▶ **What to work on**
Taking the line with "How many times" as the start, reproduce every line until the records end, exactly and with nothing added.

Records drawn from a dataset:
________

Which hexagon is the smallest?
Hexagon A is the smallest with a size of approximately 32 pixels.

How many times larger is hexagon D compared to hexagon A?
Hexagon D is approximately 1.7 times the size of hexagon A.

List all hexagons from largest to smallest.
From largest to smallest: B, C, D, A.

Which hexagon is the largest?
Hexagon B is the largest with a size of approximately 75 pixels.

________

▶ **Reply**
How many times larger is hexagon D compared to hexagon A?
Hexagon D is approximately 1.7 times the size of hexagon A.

List all hexagons from largest to smallest.
From largest to smallest: B, C, D, A.

Which hexagon is the largest?
Hexagon B is the largest with a size of approximately 75 pixels.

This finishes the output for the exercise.